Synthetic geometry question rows
(begin)

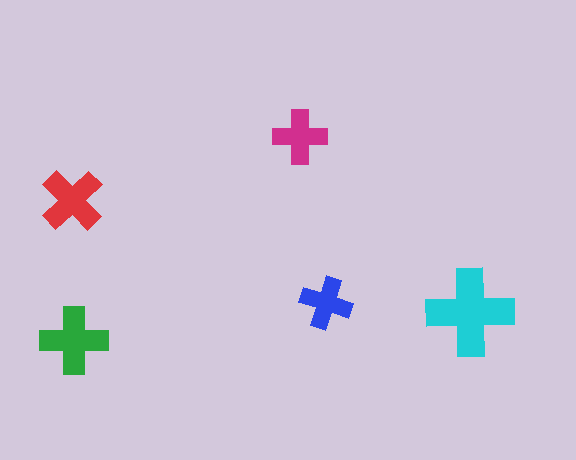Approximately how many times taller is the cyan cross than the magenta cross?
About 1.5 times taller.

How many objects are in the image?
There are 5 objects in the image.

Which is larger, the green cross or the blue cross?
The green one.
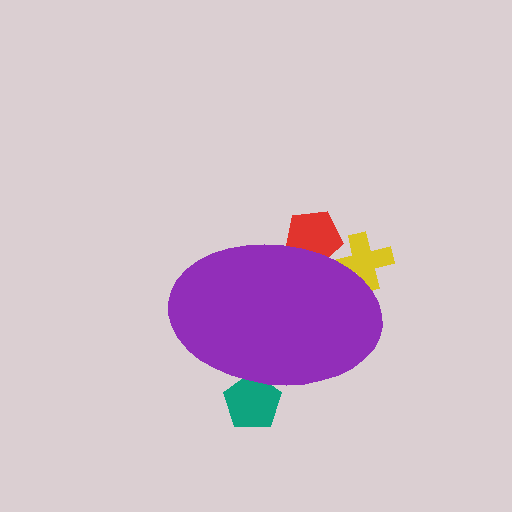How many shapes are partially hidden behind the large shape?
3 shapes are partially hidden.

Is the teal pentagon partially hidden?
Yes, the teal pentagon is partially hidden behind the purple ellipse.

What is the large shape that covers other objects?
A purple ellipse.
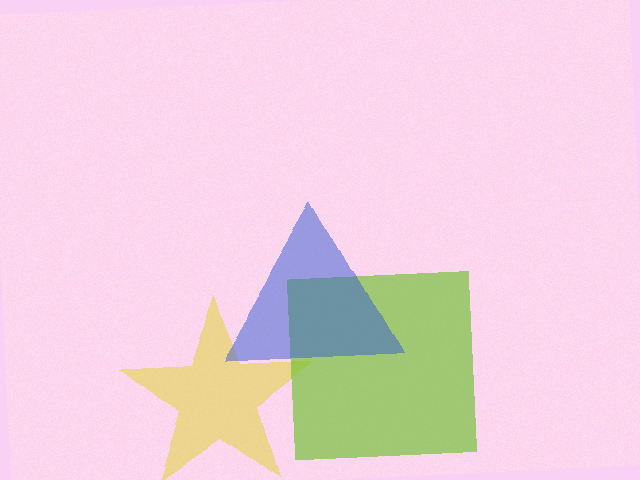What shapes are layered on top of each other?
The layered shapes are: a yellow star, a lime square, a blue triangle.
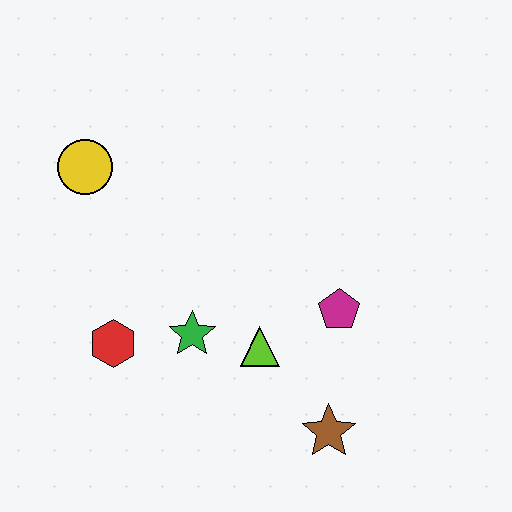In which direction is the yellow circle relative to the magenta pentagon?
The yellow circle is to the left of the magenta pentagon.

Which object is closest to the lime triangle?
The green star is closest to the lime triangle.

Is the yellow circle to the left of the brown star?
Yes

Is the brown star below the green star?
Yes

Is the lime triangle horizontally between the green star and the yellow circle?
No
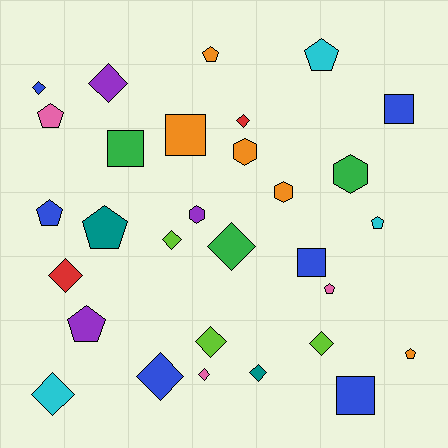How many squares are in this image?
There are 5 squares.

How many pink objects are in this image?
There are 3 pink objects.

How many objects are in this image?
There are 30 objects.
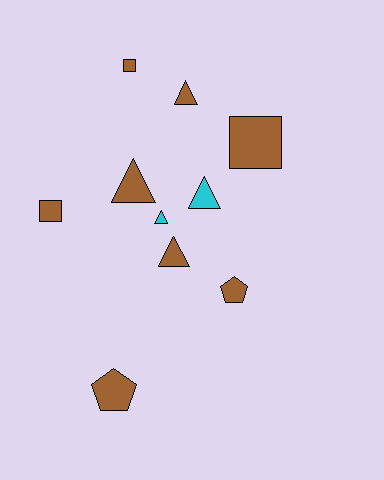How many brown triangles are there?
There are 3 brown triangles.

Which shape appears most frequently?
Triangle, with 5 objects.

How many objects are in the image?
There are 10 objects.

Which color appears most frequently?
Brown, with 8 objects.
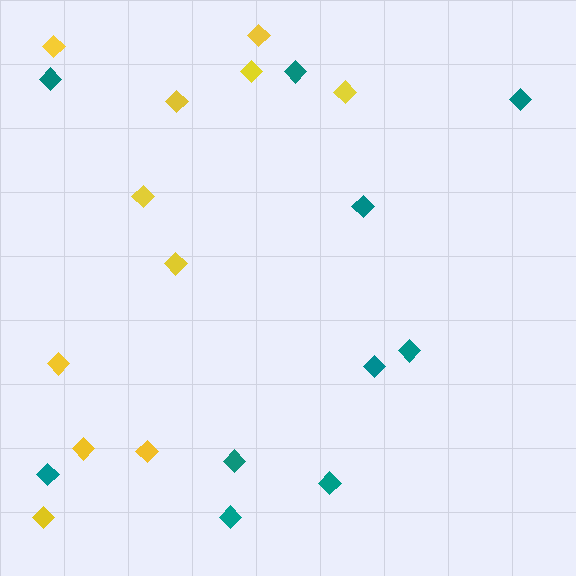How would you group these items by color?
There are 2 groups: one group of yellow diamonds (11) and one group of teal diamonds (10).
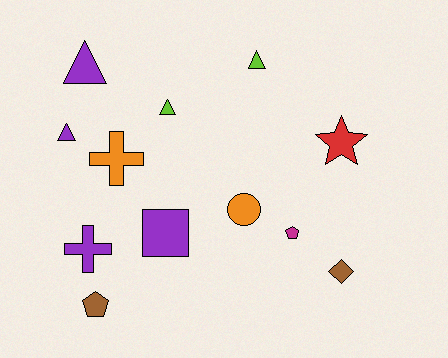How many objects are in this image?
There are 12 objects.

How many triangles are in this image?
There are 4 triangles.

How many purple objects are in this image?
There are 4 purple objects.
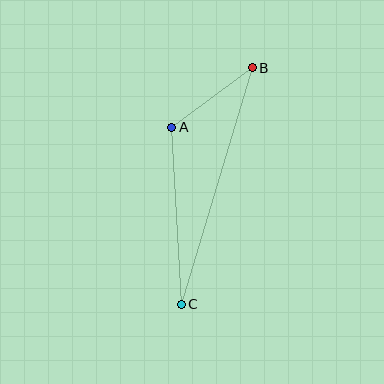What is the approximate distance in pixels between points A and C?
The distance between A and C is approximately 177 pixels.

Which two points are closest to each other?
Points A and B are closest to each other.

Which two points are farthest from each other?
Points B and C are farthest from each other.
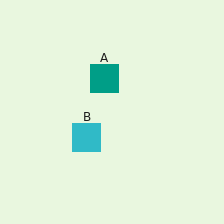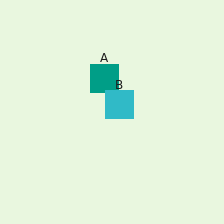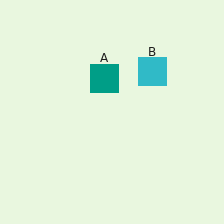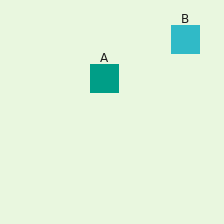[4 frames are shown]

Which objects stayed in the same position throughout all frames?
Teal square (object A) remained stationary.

(end)

Quote each record exactly as it stands, minus the pictures.

Result for this exercise:
Approximately how many times taller is the cyan cross than the magenta cross?
About 1.5 times taller.

How many objects are in the image?
There are 5 objects in the image.

Which is larger, the green cross or the blue cross?
The green one.
How many shapes are partially hidden behind the large shape?
3 shapes are partially hidden.

Is the teal pentagon partially hidden?
Yes, the teal pentagon is partially hidden behind the purple ellipse.

What is the large shape that covers other objects?
A purple ellipse.
What shapes are layered on top of each other?
The layered shapes are: a yellow star, a lime square, a blue triangle.
In which direction is the yellow circle relative to the magenta pentagon?
The yellow circle is to the left of the magenta pentagon.

Which object is closest to the lime triangle?
The green star is closest to the lime triangle.

Is the yellow circle to the left of the brown star?
Yes

Is the brown star below the green star?
Yes

Is the lime triangle horizontally between the green star and the yellow circle?
No
How many squares are in this image?
There are 5 squares.

How many pink objects are in this image?
There are 3 pink objects.

How many objects are in this image?
There are 30 objects.
How many brown triangles are there?
There are 3 brown triangles.

Which shape appears most frequently?
Triangle, with 5 objects.

How many objects are in the image?
There are 10 objects.

Which color appears most frequently?
Brown, with 8 objects.
How would you group these items by color?
There are 2 groups: one group of yellow diamonds (11) and one group of teal diamonds (10).
How many objects are in this image?
There are 12 objects.

How many triangles are in this image?
There are 4 triangles.

How many purple objects are in this image?
There are 4 purple objects.
What is the approximate distance in pixels between points A and C?
The distance between A and C is approximately 177 pixels.

Which two points are closest to each other?
Points A and B are closest to each other.

Which two points are farthest from each other?
Points B and C are farthest from each other.
[4 frames are shown]

Which objects stayed in the same position throughout all frames?
Teal square (object A) remained stationary.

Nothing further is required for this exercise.